### DIRECTIONS FOR THIS TASK:
Output each entry below as it stands, leaving out every picture.
§ §
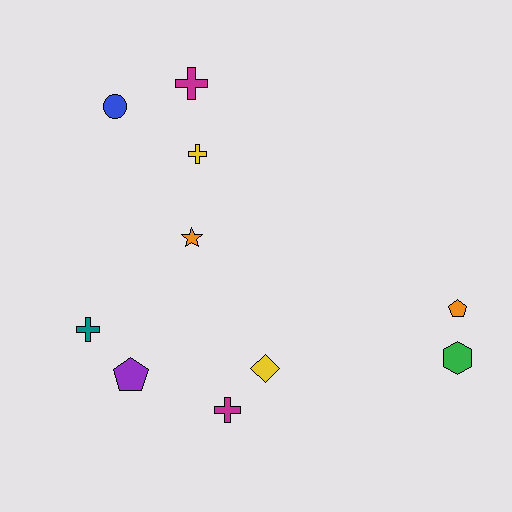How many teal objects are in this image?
There is 1 teal object.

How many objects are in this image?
There are 10 objects.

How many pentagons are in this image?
There are 2 pentagons.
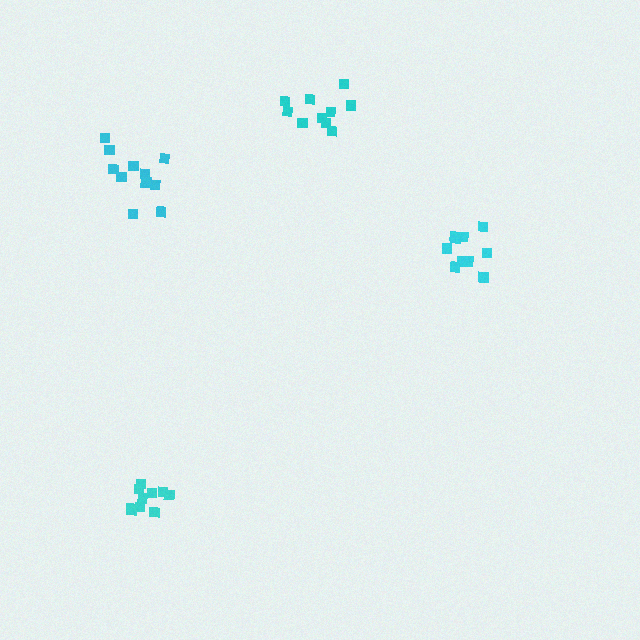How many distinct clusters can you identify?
There are 4 distinct clusters.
§ §
### THE REPLY:
How many teal objects are in this image?
There is 1 teal object.

How many objects are in this image?
There are 10 objects.

How many pentagons are in this image?
There are 2 pentagons.
How many distinct clusters can you identify?
There are 4 distinct clusters.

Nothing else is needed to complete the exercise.